**PROBLEM TO SOLVE:** Every record should be repeated exactly, except that pictures are left out.

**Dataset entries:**
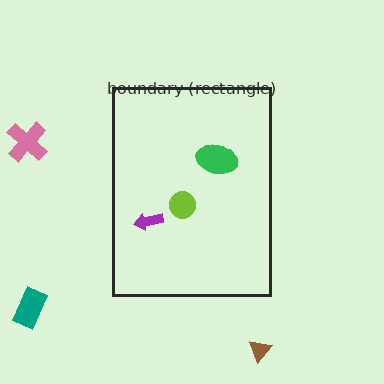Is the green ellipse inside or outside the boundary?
Inside.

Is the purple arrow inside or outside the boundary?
Inside.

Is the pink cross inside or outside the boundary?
Outside.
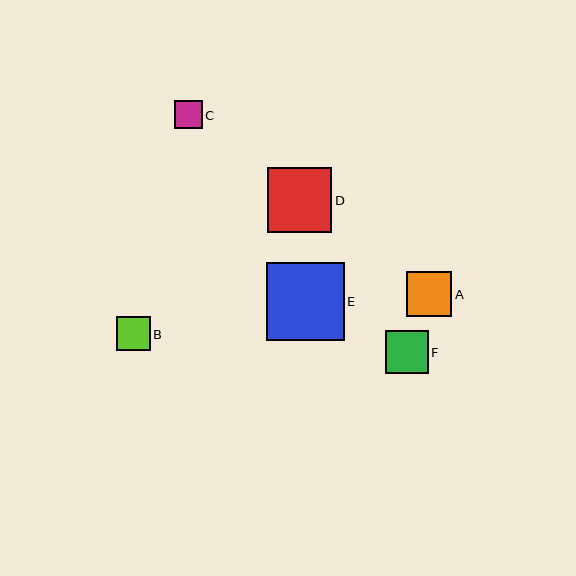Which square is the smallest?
Square C is the smallest with a size of approximately 27 pixels.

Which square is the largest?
Square E is the largest with a size of approximately 78 pixels.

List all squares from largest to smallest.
From largest to smallest: E, D, A, F, B, C.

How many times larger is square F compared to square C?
Square F is approximately 1.5 times the size of square C.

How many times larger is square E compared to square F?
Square E is approximately 1.8 times the size of square F.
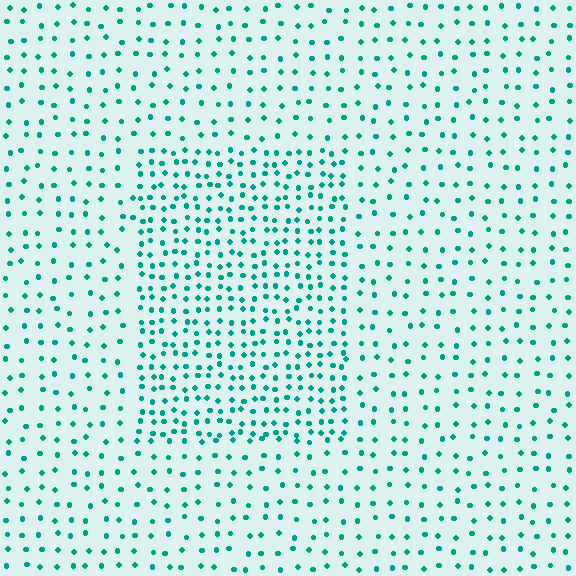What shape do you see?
I see a rectangle.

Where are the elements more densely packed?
The elements are more densely packed inside the rectangle boundary.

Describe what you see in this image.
The image contains small teal elements arranged at two different densities. A rectangle-shaped region is visible where the elements are more densely packed than the surrounding area.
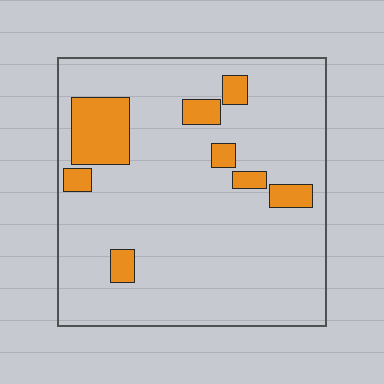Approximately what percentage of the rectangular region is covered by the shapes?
Approximately 15%.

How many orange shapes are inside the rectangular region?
8.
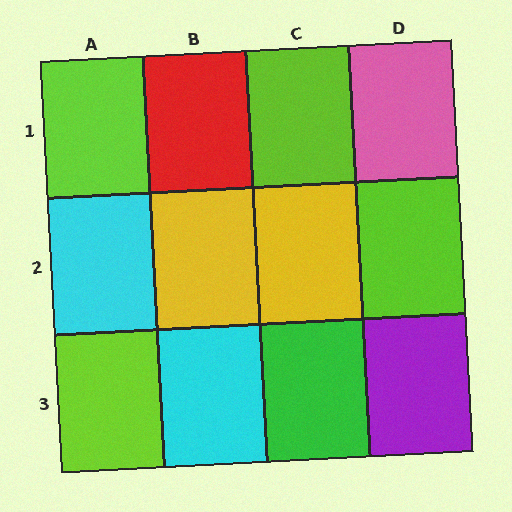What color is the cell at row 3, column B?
Cyan.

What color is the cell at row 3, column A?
Lime.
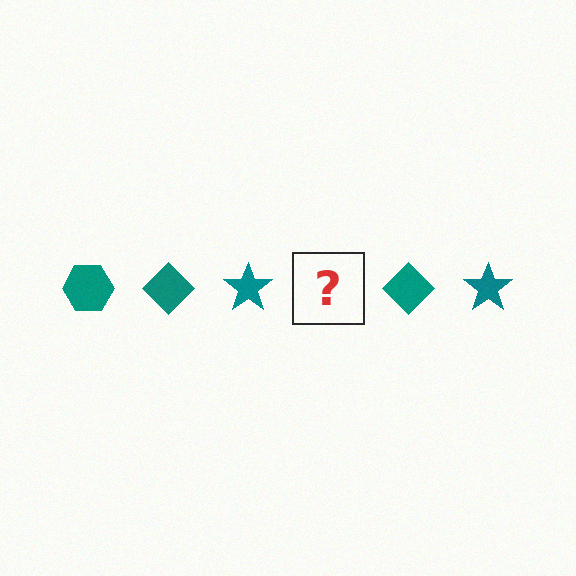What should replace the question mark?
The question mark should be replaced with a teal hexagon.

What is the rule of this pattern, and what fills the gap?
The rule is that the pattern cycles through hexagon, diamond, star shapes in teal. The gap should be filled with a teal hexagon.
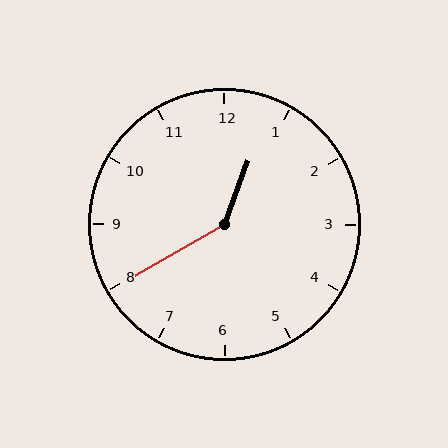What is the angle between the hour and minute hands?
Approximately 140 degrees.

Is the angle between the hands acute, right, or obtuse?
It is obtuse.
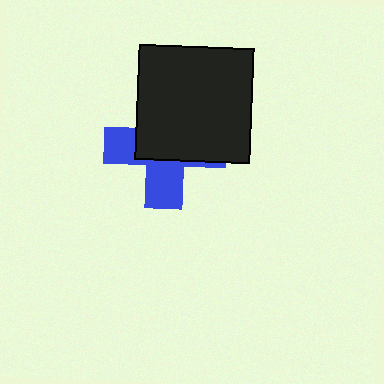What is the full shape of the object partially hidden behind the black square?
The partially hidden object is a blue cross.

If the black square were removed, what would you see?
You would see the complete blue cross.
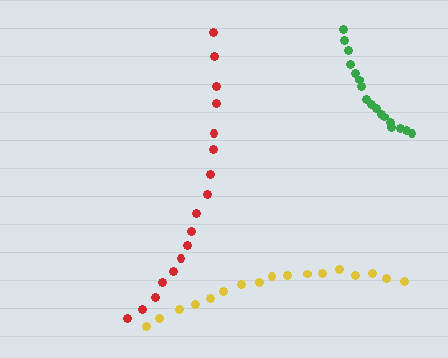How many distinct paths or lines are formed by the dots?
There are 3 distinct paths.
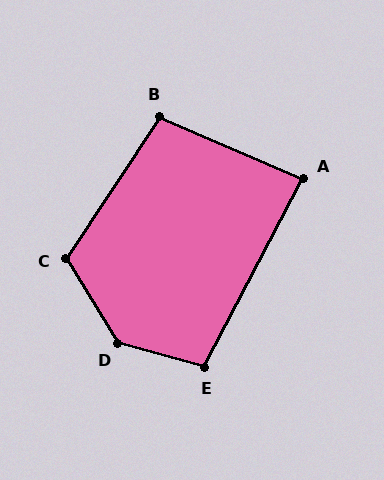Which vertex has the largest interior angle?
D, at approximately 136 degrees.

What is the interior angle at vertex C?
Approximately 115 degrees (obtuse).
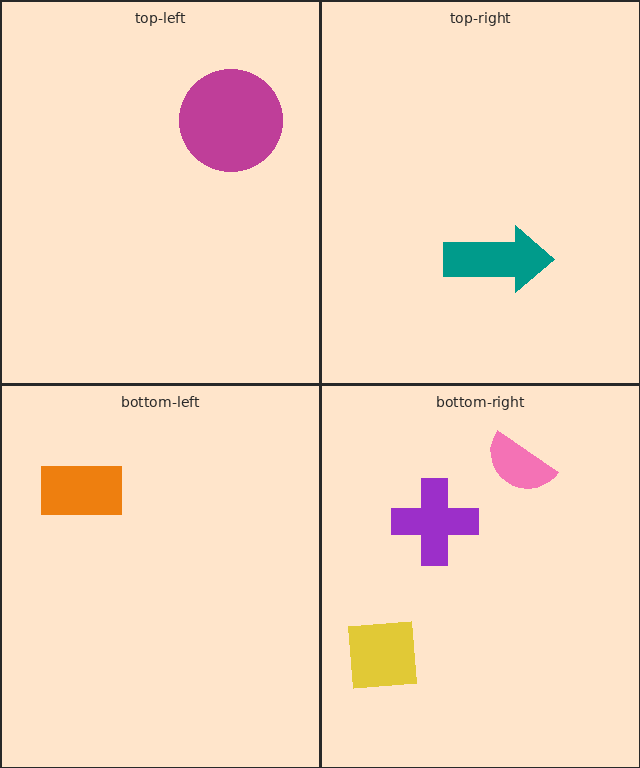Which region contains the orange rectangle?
The bottom-left region.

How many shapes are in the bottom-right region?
3.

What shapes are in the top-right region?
The teal arrow.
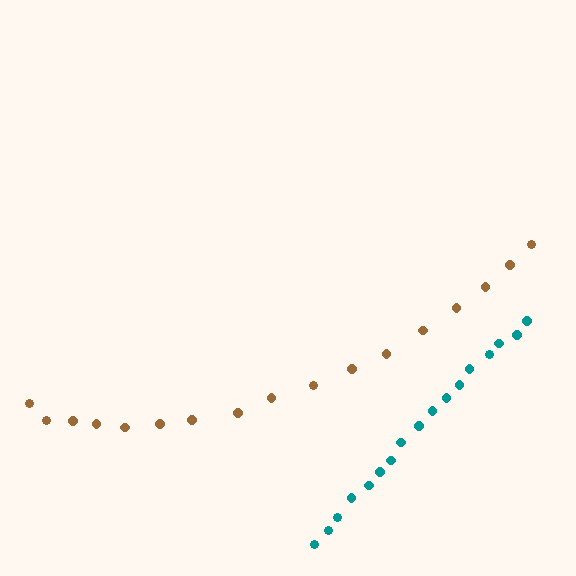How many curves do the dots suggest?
There are 2 distinct paths.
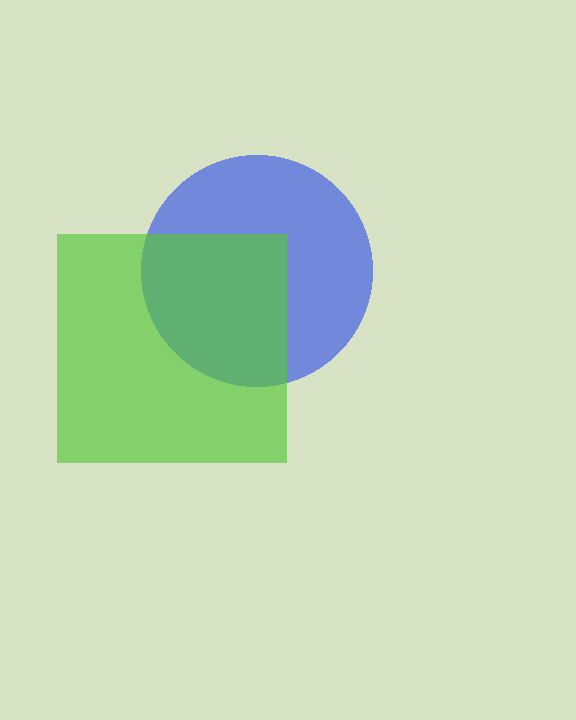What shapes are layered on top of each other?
The layered shapes are: a blue circle, a lime square.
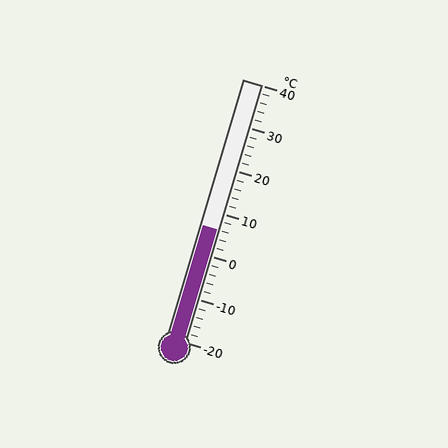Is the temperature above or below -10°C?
The temperature is above -10°C.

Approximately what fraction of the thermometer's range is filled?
The thermometer is filled to approximately 45% of its range.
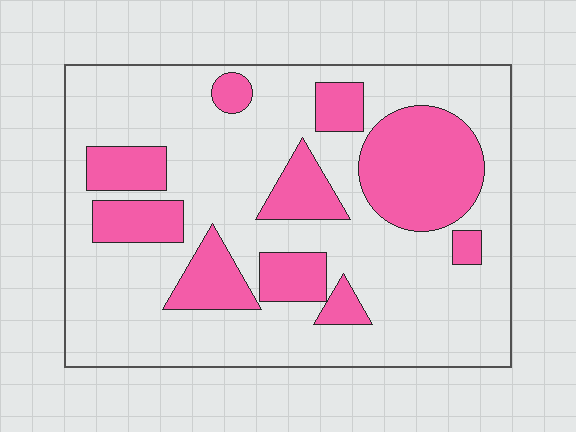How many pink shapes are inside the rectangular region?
10.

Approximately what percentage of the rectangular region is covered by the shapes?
Approximately 30%.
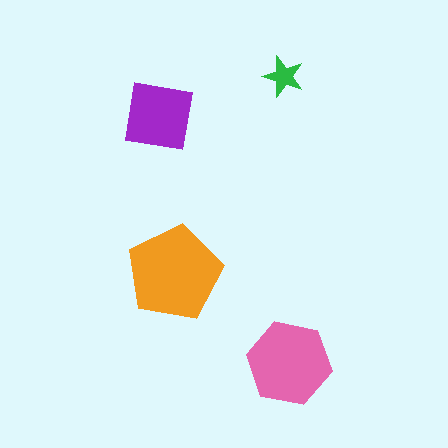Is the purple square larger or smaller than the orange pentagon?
Smaller.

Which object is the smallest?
The green star.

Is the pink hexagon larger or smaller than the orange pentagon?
Smaller.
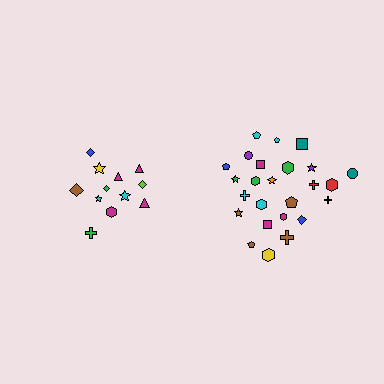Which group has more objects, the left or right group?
The right group.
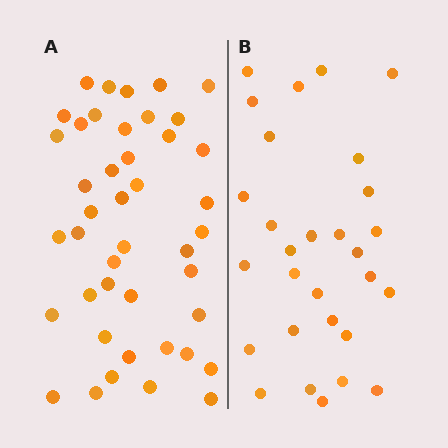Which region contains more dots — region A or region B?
Region A (the left region) has more dots.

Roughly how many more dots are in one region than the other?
Region A has approximately 15 more dots than region B.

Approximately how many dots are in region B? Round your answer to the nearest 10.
About 30 dots. (The exact count is 29, which rounds to 30.)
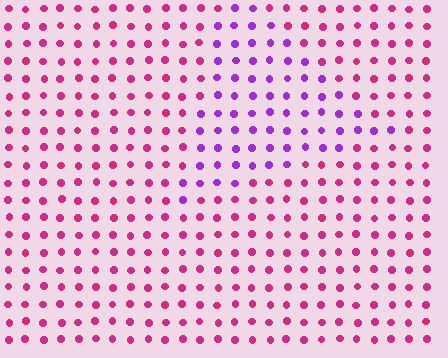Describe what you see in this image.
The image is filled with small magenta elements in a uniform arrangement. A triangle-shaped region is visible where the elements are tinted to a slightly different hue, forming a subtle color boundary.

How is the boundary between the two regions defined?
The boundary is defined purely by a slight shift in hue (about 42 degrees). Spacing, size, and orientation are identical on both sides.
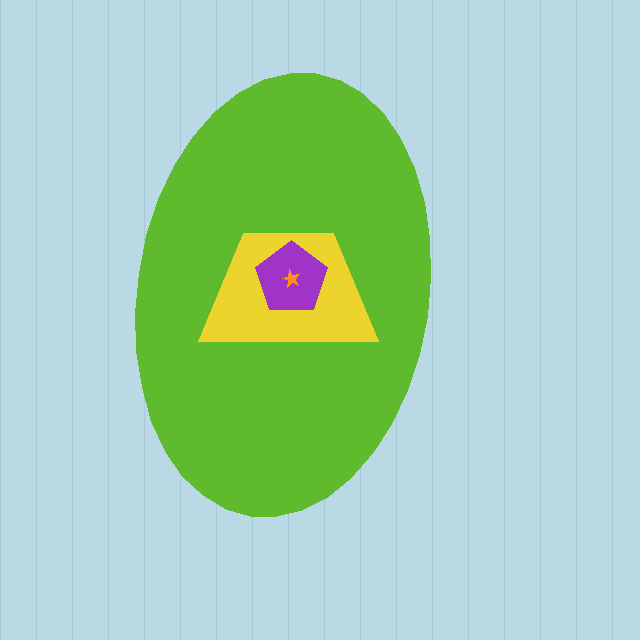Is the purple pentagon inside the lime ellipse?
Yes.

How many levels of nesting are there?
4.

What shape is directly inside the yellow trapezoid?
The purple pentagon.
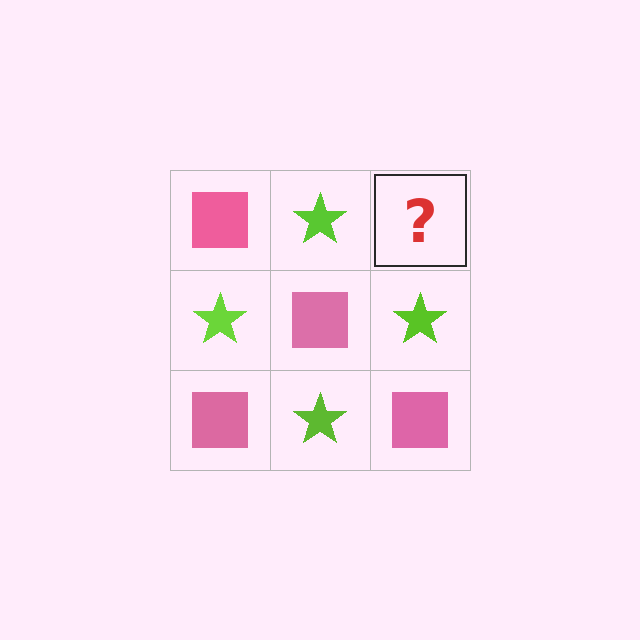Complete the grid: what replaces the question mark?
The question mark should be replaced with a pink square.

**PROBLEM SOLUTION:**
Is the green ellipse inside or outside the boundary?
Inside.

Is the purple arrow inside or outside the boundary?
Inside.

Is the pink cross inside or outside the boundary?
Outside.
Which square is the smallest?
Square C is the smallest with a size of approximately 27 pixels.

Which square is the largest?
Square E is the largest with a size of approximately 78 pixels.

List all squares from largest to smallest.
From largest to smallest: E, D, A, F, B, C.

How many times larger is square F compared to square C?
Square F is approximately 1.5 times the size of square C.

How many times larger is square E compared to square F?
Square E is approximately 1.8 times the size of square F.
What shape do you see?
I see a rectangle.

Where are the elements more densely packed?
The elements are more densely packed inside the rectangle boundary.

Describe what you see in this image.
The image contains small teal elements arranged at two different densities. A rectangle-shaped region is visible where the elements are more densely packed than the surrounding area.
Approximately what percentage of the rectangular region is covered by the shapes?
Approximately 15%.

How many orange shapes are inside the rectangular region?
8.
What color is the cell at row 3, column B?
Cyan.

What color is the cell at row 3, column A?
Lime.
What should replace the question mark?
The question mark should be replaced with a teal hexagon.

What is the rule of this pattern, and what fills the gap?
The rule is that the pattern cycles through hexagon, diamond, star shapes in teal. The gap should be filled with a teal hexagon.
What is the angle between the hour and minute hands?
Approximately 140 degrees.

Is the angle between the hands acute, right, or obtuse?
It is obtuse.
What is the full shape of the object partially hidden behind the black square?
The partially hidden object is a blue cross.

If the black square were removed, what would you see?
You would see the complete blue cross.
How many distinct paths or lines are formed by the dots?
There are 3 distinct paths.
Which vertex has the largest interior angle?
D, at approximately 136 degrees.

What is the interior angle at vertex C?
Approximately 115 degrees (obtuse).
Which region contains the orange rectangle?
The bottom-left region.

How many shapes are in the bottom-right region?
3.

What shapes are in the top-right region?
The teal arrow.
How many curves do the dots suggest?
There are 2 distinct paths.
What shapes are layered on top of each other?
The layered shapes are: a blue circle, a lime square.
Is the temperature above or below -10°C?
The temperature is above -10°C.

Approximately what fraction of the thermometer's range is filled?
The thermometer is filled to approximately 45% of its range.
How many pink shapes are inside the rectangular region?
10.

Approximately what percentage of the rectangular region is covered by the shapes?
Approximately 30%.
Is the purple square larger or smaller than the orange pentagon?
Smaller.

Which object is the smallest?
The green star.

Is the pink hexagon larger or smaller than the orange pentagon?
Smaller.
Which group has more objects, the left or right group?
The right group.
Which region contains more dots — region A or region B?
Region A (the left region) has more dots.

Roughly how many more dots are in one region than the other?
Region A has approximately 15 more dots than region B.

Approximately how many dots are in region B? Round your answer to the nearest 10.
About 30 dots. (The exact count is 29, which rounds to 30.)
Describe what you see in this image.
The image is filled with small magenta elements in a uniform arrangement. A triangle-shaped region is visible where the elements are tinted to a slightly different hue, forming a subtle color boundary.

How is the boundary between the two regions defined?
The boundary is defined purely by a slight shift in hue (about 42 degrees). Spacing, size, and orientation are identical on both sides.
Is the purple pentagon inside the lime ellipse?
Yes.

How many levels of nesting are there?
4.

What shape is directly inside the yellow trapezoid?
The purple pentagon.
Complete the grid: what replaces the question mark?
The question mark should be replaced with a pink square.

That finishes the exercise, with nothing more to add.